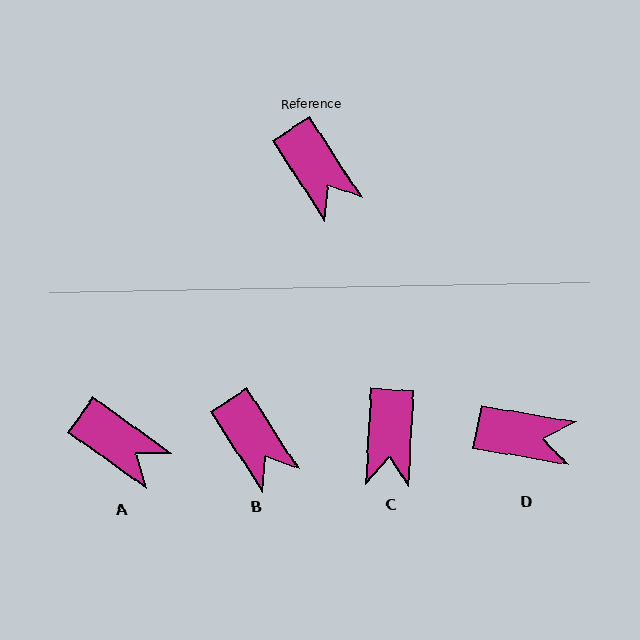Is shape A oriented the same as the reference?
No, it is off by about 22 degrees.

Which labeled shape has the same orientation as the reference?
B.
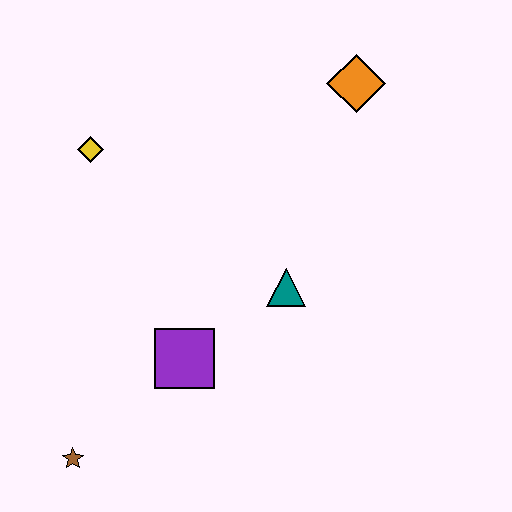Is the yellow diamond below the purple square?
No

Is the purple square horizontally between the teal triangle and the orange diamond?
No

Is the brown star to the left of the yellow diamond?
Yes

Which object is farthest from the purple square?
The orange diamond is farthest from the purple square.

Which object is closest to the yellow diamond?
The purple square is closest to the yellow diamond.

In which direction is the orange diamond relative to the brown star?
The orange diamond is above the brown star.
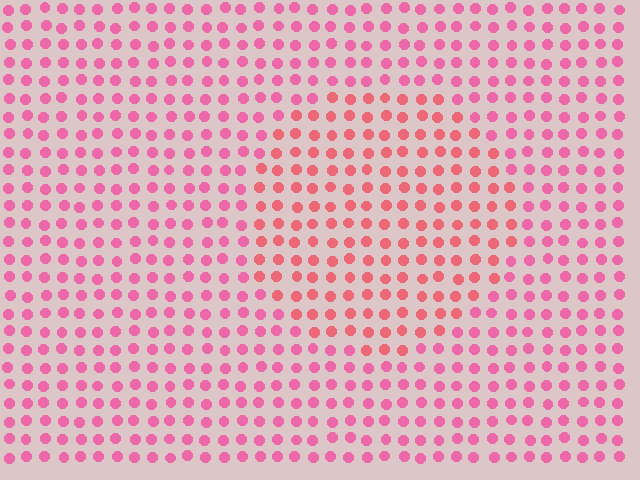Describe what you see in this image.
The image is filled with small pink elements in a uniform arrangement. A circle-shaped region is visible where the elements are tinted to a slightly different hue, forming a subtle color boundary.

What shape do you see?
I see a circle.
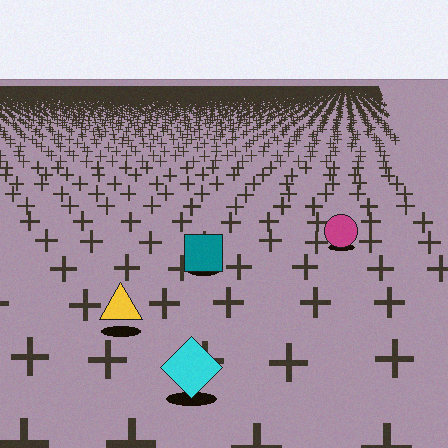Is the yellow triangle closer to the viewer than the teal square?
Yes. The yellow triangle is closer — you can tell from the texture gradient: the ground texture is coarser near it.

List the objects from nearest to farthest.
From nearest to farthest: the cyan diamond, the yellow triangle, the teal square, the magenta circle.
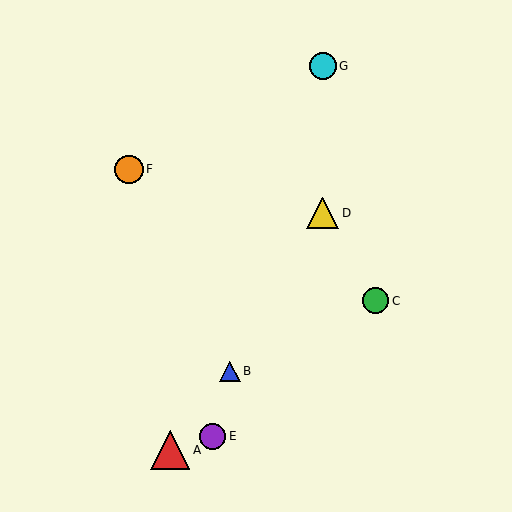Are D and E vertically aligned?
No, D is at x≈323 and E is at x≈213.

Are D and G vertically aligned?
Yes, both are at x≈323.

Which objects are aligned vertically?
Objects D, G are aligned vertically.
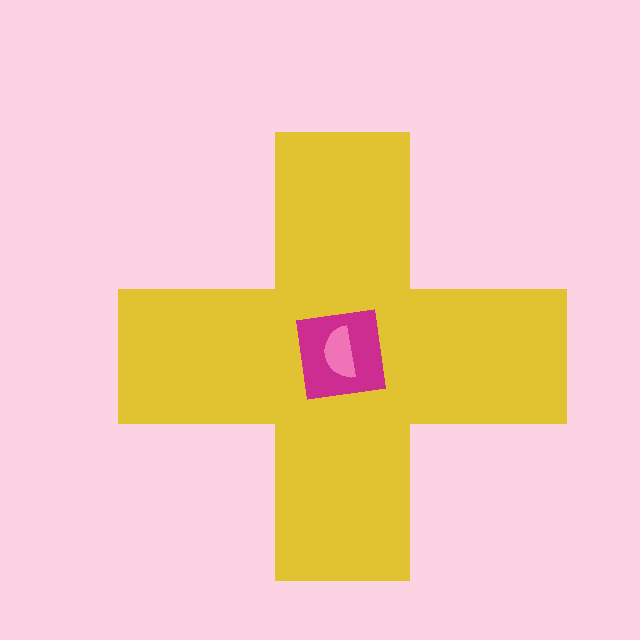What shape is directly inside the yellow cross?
The magenta square.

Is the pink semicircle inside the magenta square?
Yes.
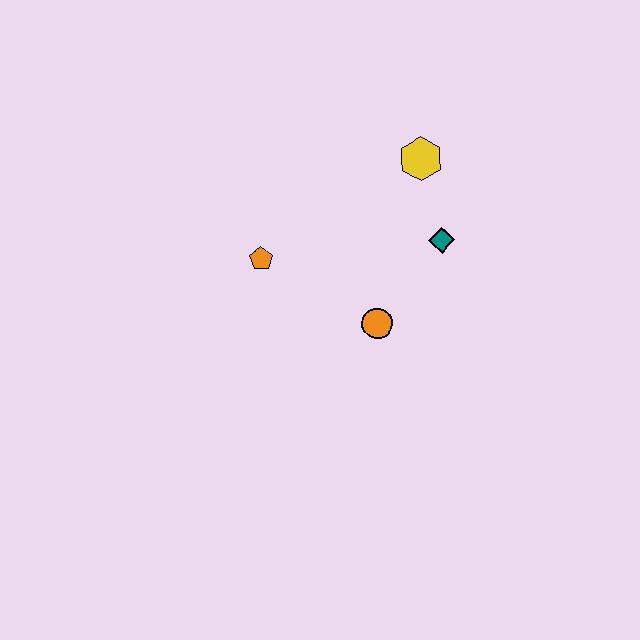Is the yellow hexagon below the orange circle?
No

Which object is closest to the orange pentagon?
The orange circle is closest to the orange pentagon.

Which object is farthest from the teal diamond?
The orange pentagon is farthest from the teal diamond.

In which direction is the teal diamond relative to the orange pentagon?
The teal diamond is to the right of the orange pentagon.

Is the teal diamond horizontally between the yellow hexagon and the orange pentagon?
No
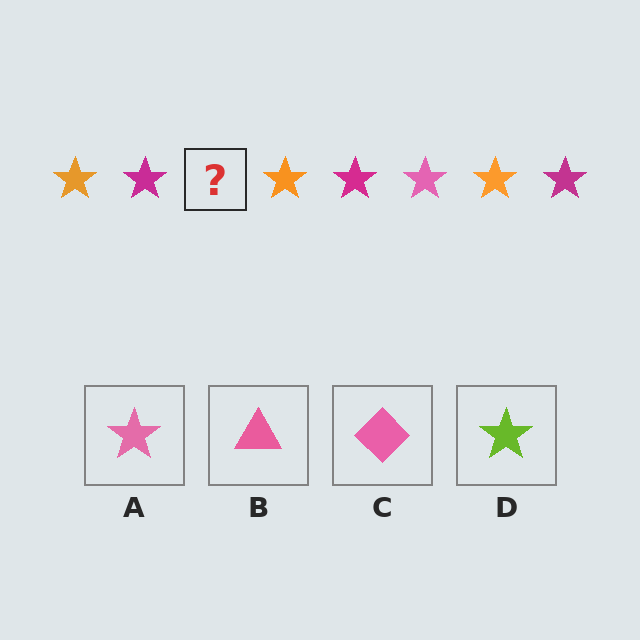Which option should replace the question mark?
Option A.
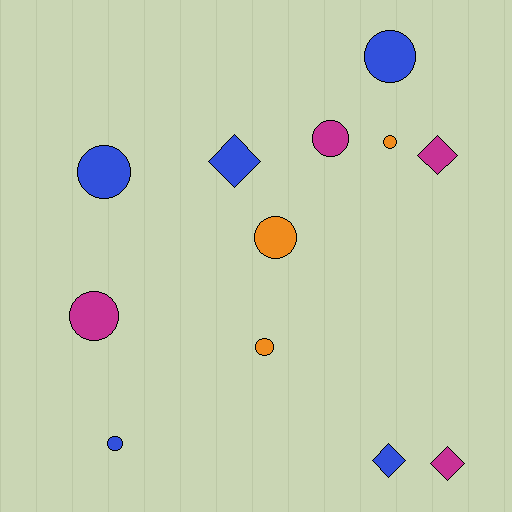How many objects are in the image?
There are 12 objects.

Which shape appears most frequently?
Circle, with 8 objects.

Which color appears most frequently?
Blue, with 5 objects.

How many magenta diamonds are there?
There are 2 magenta diamonds.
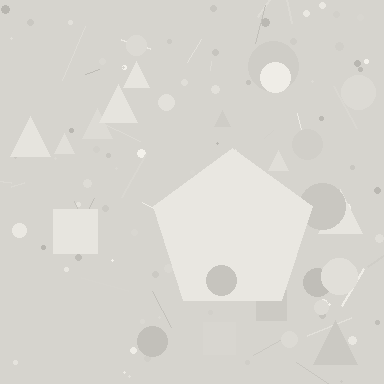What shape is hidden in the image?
A pentagon is hidden in the image.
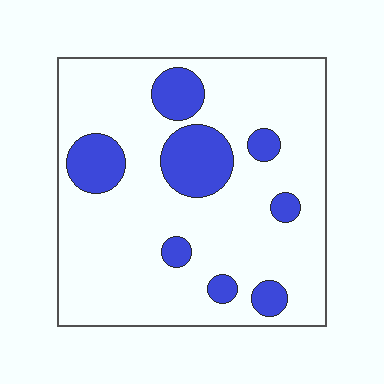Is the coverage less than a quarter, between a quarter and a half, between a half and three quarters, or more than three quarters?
Less than a quarter.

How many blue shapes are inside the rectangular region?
8.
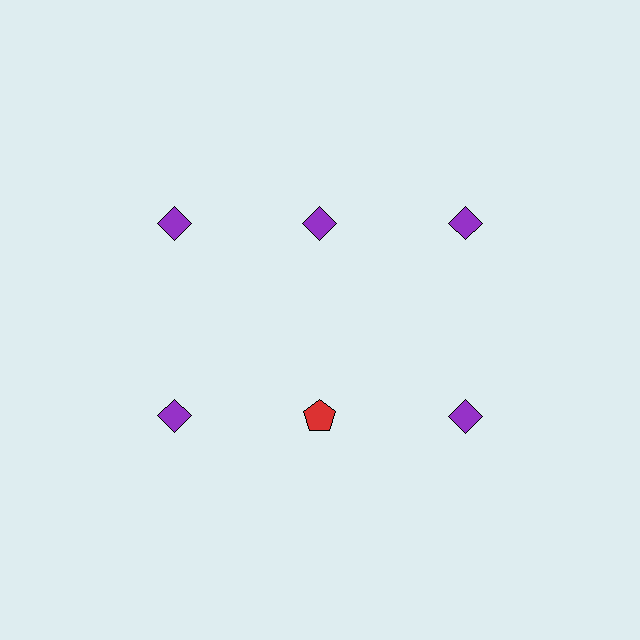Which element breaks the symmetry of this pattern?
The red pentagon in the second row, center column breaks the symmetry. All other shapes are purple diamonds.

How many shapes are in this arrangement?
There are 6 shapes arranged in a grid pattern.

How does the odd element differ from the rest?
It differs in both color (red instead of purple) and shape (pentagon instead of diamond).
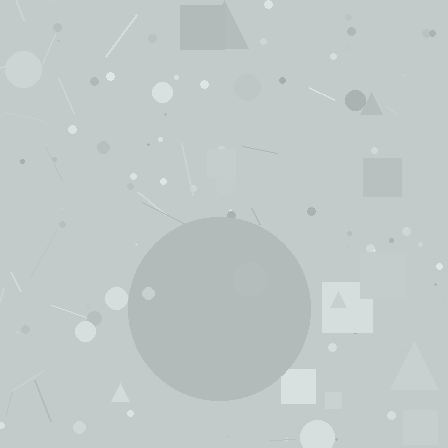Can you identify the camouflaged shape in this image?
The camouflaged shape is a circle.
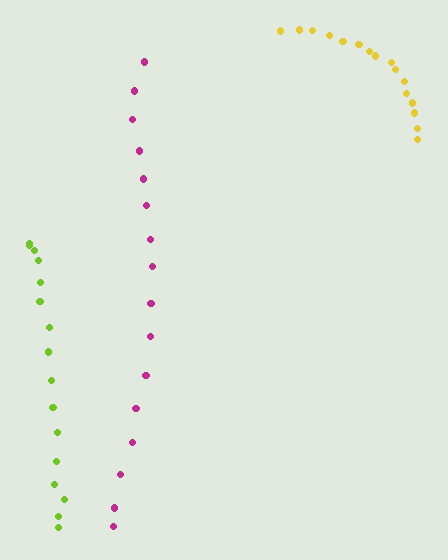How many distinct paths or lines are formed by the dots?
There are 3 distinct paths.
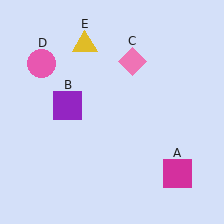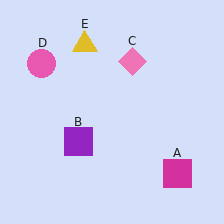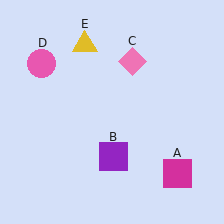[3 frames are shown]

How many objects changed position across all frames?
1 object changed position: purple square (object B).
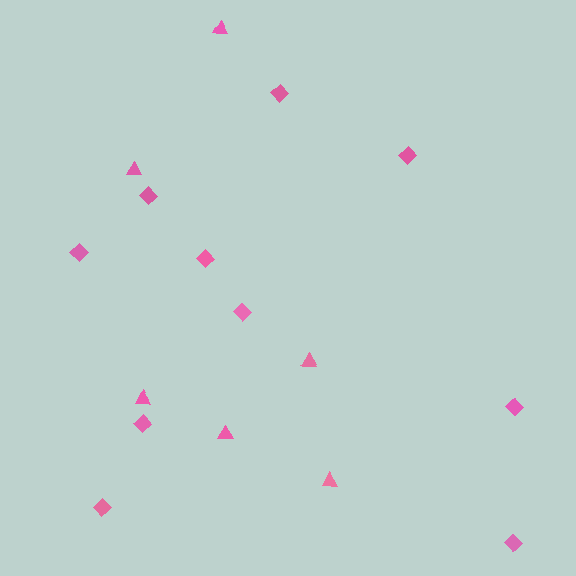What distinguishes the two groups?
There are 2 groups: one group of diamonds (10) and one group of triangles (6).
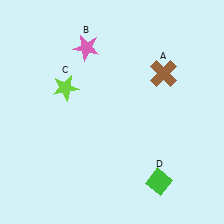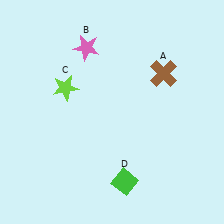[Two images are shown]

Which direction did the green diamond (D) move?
The green diamond (D) moved left.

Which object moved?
The green diamond (D) moved left.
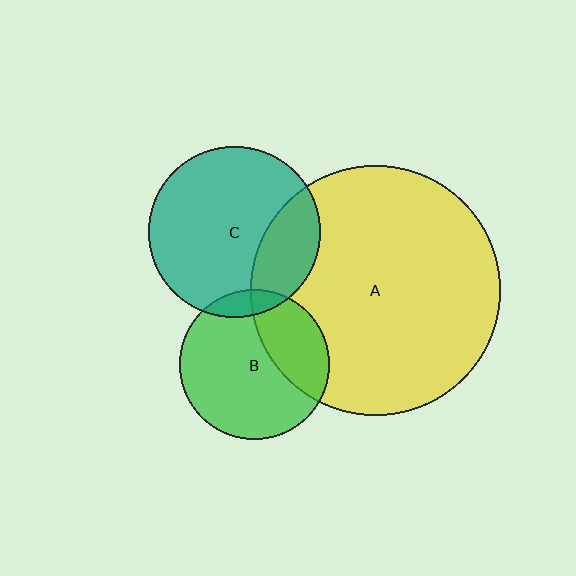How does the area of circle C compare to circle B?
Approximately 1.3 times.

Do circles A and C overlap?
Yes.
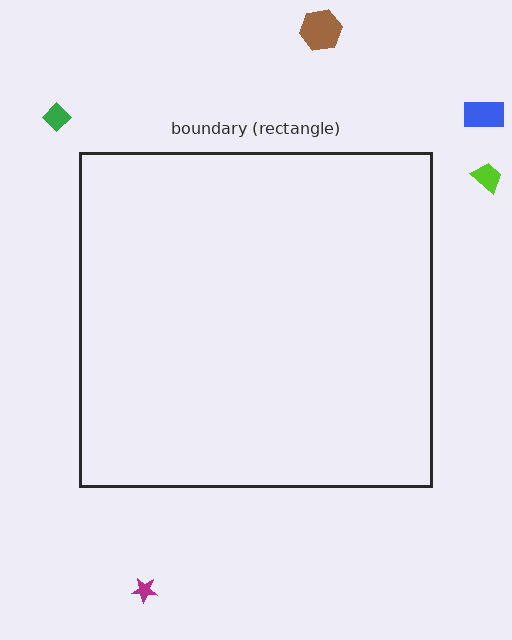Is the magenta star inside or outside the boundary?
Outside.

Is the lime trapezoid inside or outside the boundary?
Outside.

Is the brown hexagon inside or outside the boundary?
Outside.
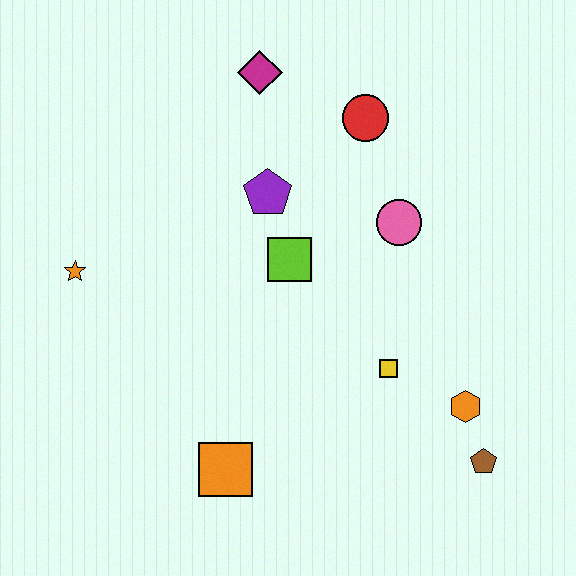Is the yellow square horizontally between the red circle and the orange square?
No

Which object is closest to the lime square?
The purple pentagon is closest to the lime square.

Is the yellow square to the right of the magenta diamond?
Yes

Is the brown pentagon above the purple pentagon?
No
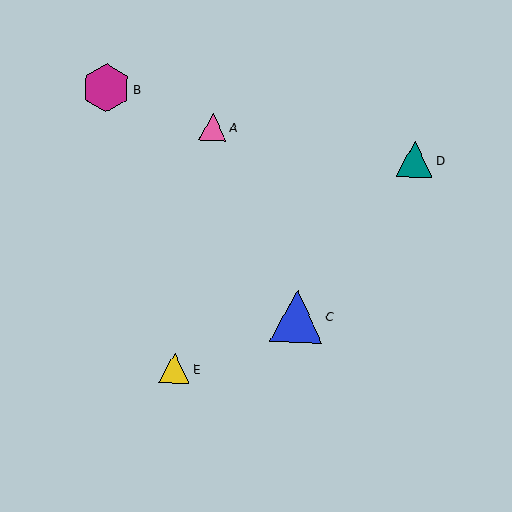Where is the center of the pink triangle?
The center of the pink triangle is at (213, 127).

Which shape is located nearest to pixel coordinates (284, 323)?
The blue triangle (labeled C) at (297, 316) is nearest to that location.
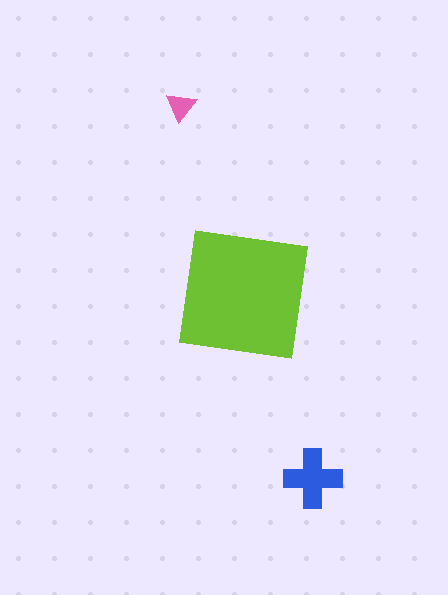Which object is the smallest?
The pink triangle.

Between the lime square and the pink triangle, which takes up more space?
The lime square.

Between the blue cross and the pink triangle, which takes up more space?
The blue cross.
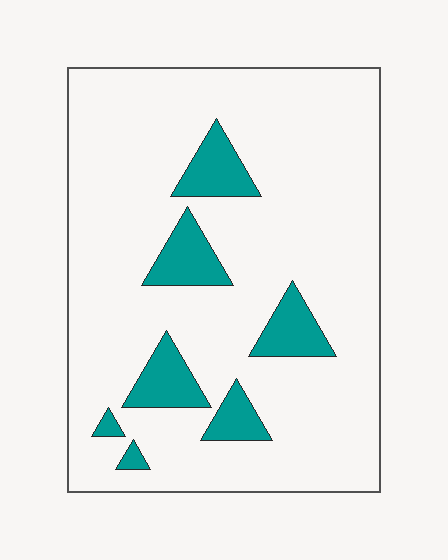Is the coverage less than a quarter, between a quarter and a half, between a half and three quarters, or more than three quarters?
Less than a quarter.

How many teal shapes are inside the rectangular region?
7.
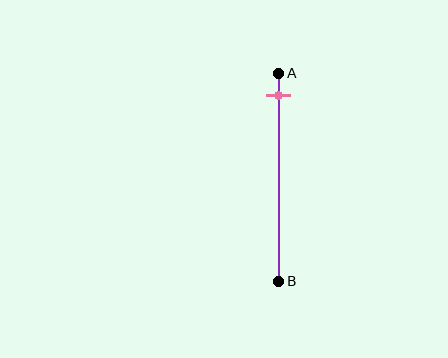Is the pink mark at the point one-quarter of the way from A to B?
No, the mark is at about 10% from A, not at the 25% one-quarter point.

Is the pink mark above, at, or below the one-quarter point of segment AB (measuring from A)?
The pink mark is above the one-quarter point of segment AB.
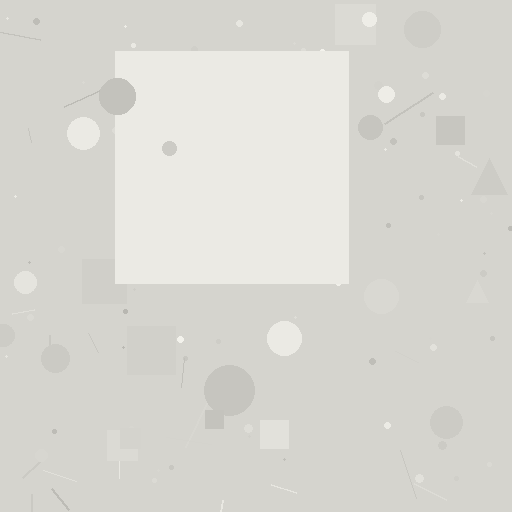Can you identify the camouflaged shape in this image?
The camouflaged shape is a square.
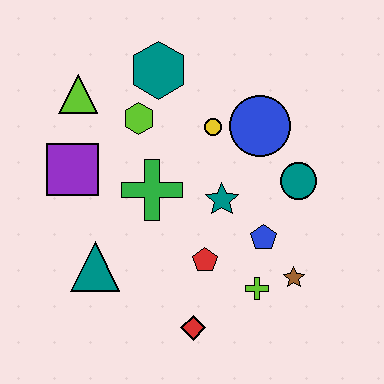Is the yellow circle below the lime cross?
No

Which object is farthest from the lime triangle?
The brown star is farthest from the lime triangle.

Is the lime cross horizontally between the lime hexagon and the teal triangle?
No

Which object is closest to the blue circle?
The yellow circle is closest to the blue circle.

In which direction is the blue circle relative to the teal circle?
The blue circle is above the teal circle.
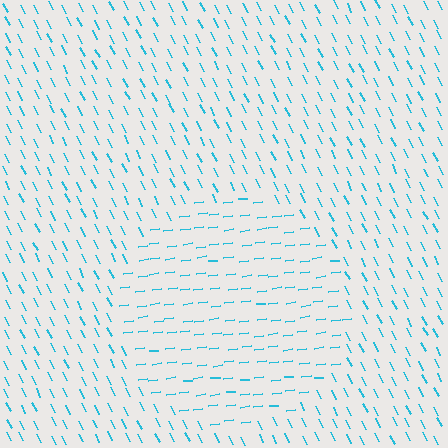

* * * *

### [Problem statement]
Transcribe the listing in full and omit the pictures.

### [Result]
Is shape A oriented the same as the reference?
No, it is off by about 22 degrees.

Which labeled shape has the same orientation as the reference?
B.
Is the yellow diamond below the purple square?
No

Is the purple square horizontally between the teal triangle and the orange diamond?
No

Is the brown star to the left of the yellow diamond?
Yes

Which object is farthest from the purple square?
The orange diamond is farthest from the purple square.

Which object is closest to the yellow diamond?
The purple square is closest to the yellow diamond.

In which direction is the orange diamond relative to the brown star?
The orange diamond is above the brown star.
Describe what you see in this image.
The image is filled with small pink elements in a uniform arrangement. A circle-shaped region is visible where the elements are tinted to a slightly different hue, forming a subtle color boundary.

What shape do you see?
I see a circle.
Is the yellow triangle closer to the viewer than the teal square?
Yes. The yellow triangle is closer — you can tell from the texture gradient: the ground texture is coarser near it.

List the objects from nearest to farthest.
From nearest to farthest: the cyan diamond, the yellow triangle, the teal square, the magenta circle.
Are D and E vertically aligned?
No, D is at x≈323 and E is at x≈213.

Are D and G vertically aligned?
Yes, both are at x≈323.

Which objects are aligned vertically?
Objects D, G are aligned vertically.
What shape is directly inside the yellow cross?
The magenta square.

Is the pink semicircle inside the magenta square?
Yes.
Is the yellow hexagon below the orange circle?
No

Which object is closest to the orange pentagon?
The orange circle is closest to the orange pentagon.

Which object is farthest from the teal diamond?
The orange pentagon is farthest from the teal diamond.

In which direction is the teal diamond relative to the orange pentagon?
The teal diamond is to the right of the orange pentagon.

Is the teal diamond horizontally between the yellow hexagon and the orange pentagon?
No
Which option should replace the question mark?
Option A.
How many objects are in the image?
There are 12 objects.

Which shape appears most frequently?
Circle, with 8 objects.

Which color appears most frequently?
Blue, with 5 objects.

How many magenta diamonds are there?
There are 2 magenta diamonds.
What shape is hidden in the image?
A pentagon is hidden in the image.
Is the coverage less than a quarter, between a quarter and a half, between a half and three quarters, or more than three quarters?
Less than a quarter.

How many blue shapes are inside the rectangular region?
8.
Which element breaks the symmetry of this pattern?
The red pentagon in the second row, center column breaks the symmetry. All other shapes are purple diamonds.

How many shapes are in this arrangement?
There are 6 shapes arranged in a grid pattern.

How does the odd element differ from the rest?
It differs in both color (red instead of purple) and shape (pentagon instead of diamond).
Can you identify the camouflaged shape in this image?
The camouflaged shape is a circle.
How many distinct paths or lines are formed by the dots?
There are 3 distinct paths.
[3 frames are shown]

How many objects changed position across all frames?
1 object changed position: purple square (object B).
What distinguishes the two groups?
There are 2 groups: one group of diamonds (10) and one group of triangles (6).
[Two images are shown]

Which direction did the green diamond (D) move?
The green diamond (D) moved left.

Which object moved?
The green diamond (D) moved left.
How does the area of circle C compare to circle B?
Approximately 1.3 times.

Do circles A and C overlap?
Yes.
Is the magenta star inside or outside the boundary?
Outside.

Is the lime trapezoid inside or outside the boundary?
Outside.

Is the brown hexagon inside or outside the boundary?
Outside.
Is the yellow square horizontally between the red circle and the orange square?
No

Which object is closest to the lime square?
The purple pentagon is closest to the lime square.

Is the yellow square to the right of the magenta diamond?
Yes

Is the brown pentagon above the purple pentagon?
No
Where is the center of the pink triangle?
The center of the pink triangle is at (213, 127).

Which shape is located nearest to pixel coordinates (284, 323)?
The blue triangle (labeled C) at (297, 316) is nearest to that location.
Which object is the smallest?
The pink triangle.

Between the lime square and the pink triangle, which takes up more space?
The lime square.

Between the blue cross and the pink triangle, which takes up more space?
The blue cross.
Is the coverage less than a quarter, between a quarter and a half, between a half and three quarters, or more than three quarters?
Less than a quarter.

How many teal shapes are inside the rectangular region?
7.
Is the pink mark at the point one-quarter of the way from A to B?
No, the mark is at about 10% from A, not at the 25% one-quarter point.

Is the pink mark above, at, or below the one-quarter point of segment AB (measuring from A)?
The pink mark is above the one-quarter point of segment AB.
Can you identify the camouflaged shape in this image?
The camouflaged shape is a square.
Is the yellow circle below the lime cross?
No

Which object is farthest from the lime triangle?
The brown star is farthest from the lime triangle.

Is the lime cross horizontally between the lime hexagon and the teal triangle?
No

Which object is closest to the blue circle?
The yellow circle is closest to the blue circle.

In which direction is the blue circle relative to the teal circle?
The blue circle is above the teal circle.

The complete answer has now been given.